::: Provided information
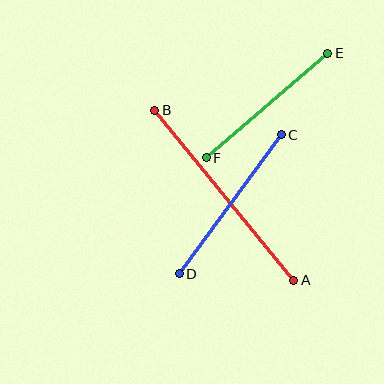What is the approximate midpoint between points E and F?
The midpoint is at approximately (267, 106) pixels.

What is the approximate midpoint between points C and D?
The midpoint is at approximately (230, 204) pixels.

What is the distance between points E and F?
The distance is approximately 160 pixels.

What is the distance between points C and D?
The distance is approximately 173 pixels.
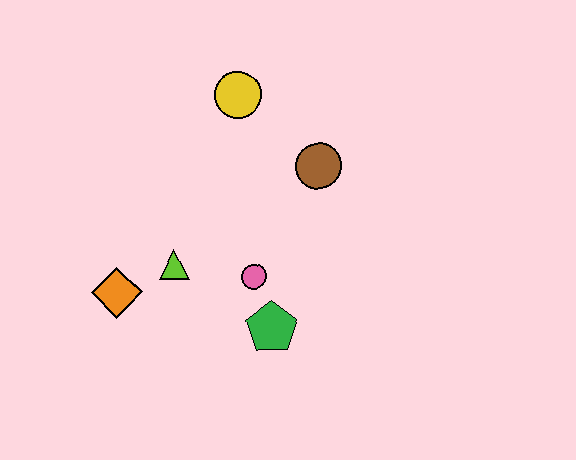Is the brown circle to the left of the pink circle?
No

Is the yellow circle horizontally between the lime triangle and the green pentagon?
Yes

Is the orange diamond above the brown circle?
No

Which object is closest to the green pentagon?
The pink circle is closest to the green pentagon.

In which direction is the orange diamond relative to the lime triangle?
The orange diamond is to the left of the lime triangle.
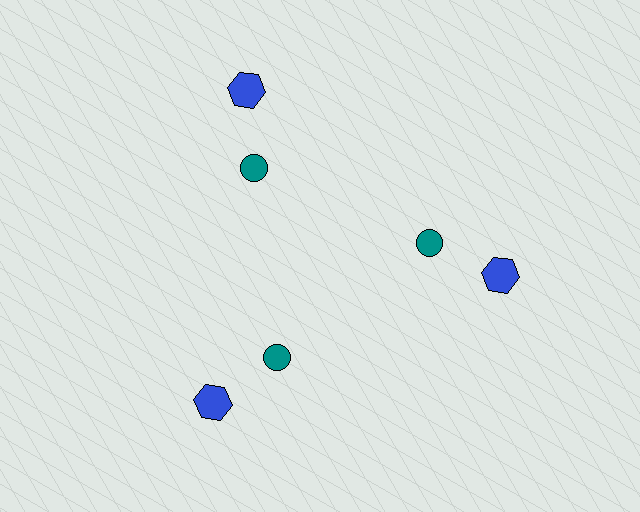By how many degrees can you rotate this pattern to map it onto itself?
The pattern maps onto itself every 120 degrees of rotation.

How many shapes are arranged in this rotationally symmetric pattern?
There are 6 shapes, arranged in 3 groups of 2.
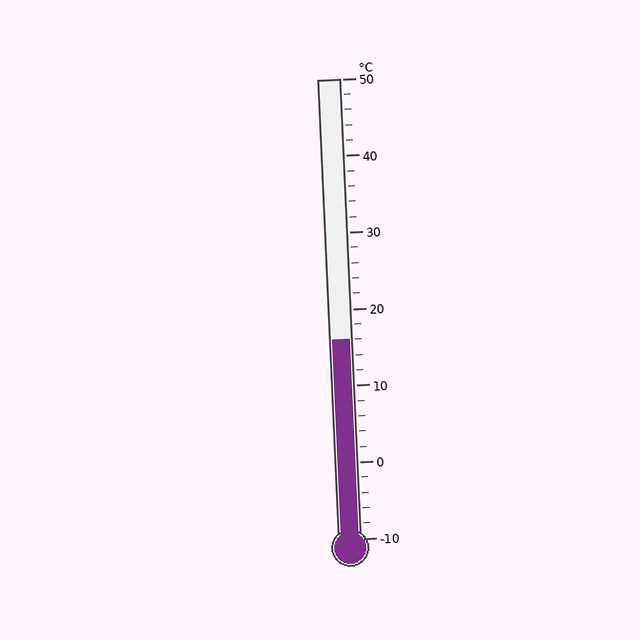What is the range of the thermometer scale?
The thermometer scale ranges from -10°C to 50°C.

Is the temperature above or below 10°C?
::::::
::: Provided information
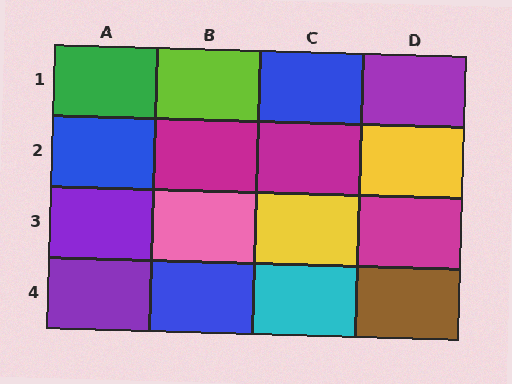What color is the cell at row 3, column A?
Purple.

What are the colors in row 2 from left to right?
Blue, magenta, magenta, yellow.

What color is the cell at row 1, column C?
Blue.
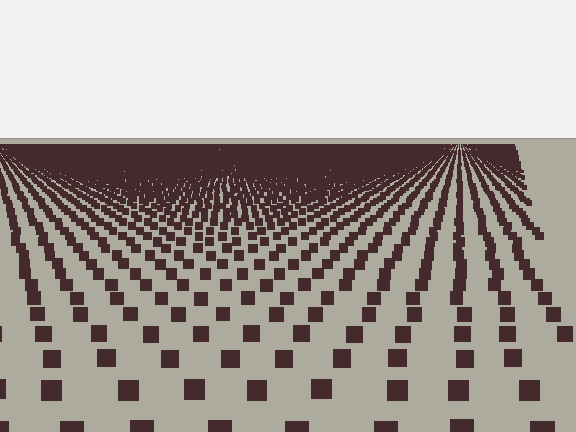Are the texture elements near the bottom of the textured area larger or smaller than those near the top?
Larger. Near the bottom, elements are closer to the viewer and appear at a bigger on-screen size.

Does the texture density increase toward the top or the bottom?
::::::
__Directions for this task__. Copy the lines above exactly, starting with the line that contains "What is the approximate midpoint between points C" and ending with the line that contains "Is the temperature above or below 10°C?", and leave out any pictures.

__Reply to the task__.
What is the approximate midpoint between points C and D?
The midpoint is at approximately (230, 204) pixels.

What is the distance between points E and F?
The distance is approximately 160 pixels.

What is the distance between points C and D?
The distance is approximately 173 pixels.
Is the brown circle to the left of the pink circle?
No

Is the yellow circle horizontally between the lime triangle and the green pentagon?
Yes

Is the orange diamond above the brown circle?
No

Which object is closest to the green pentagon?
The pink circle is closest to the green pentagon.

In which direction is the orange diamond relative to the lime triangle?
The orange diamond is to the left of the lime triangle.
By how many degrees can you rotate this pattern to map it onto itself?
The pattern maps onto itself every 120 degrees of rotation.

How many shapes are arranged in this rotationally symmetric pattern?
There are 6 shapes, arranged in 3 groups of 2.
What is the range of the thermometer scale?
The thermometer scale ranges from -10°C to 50°C.

Is the temperature above or below 10°C?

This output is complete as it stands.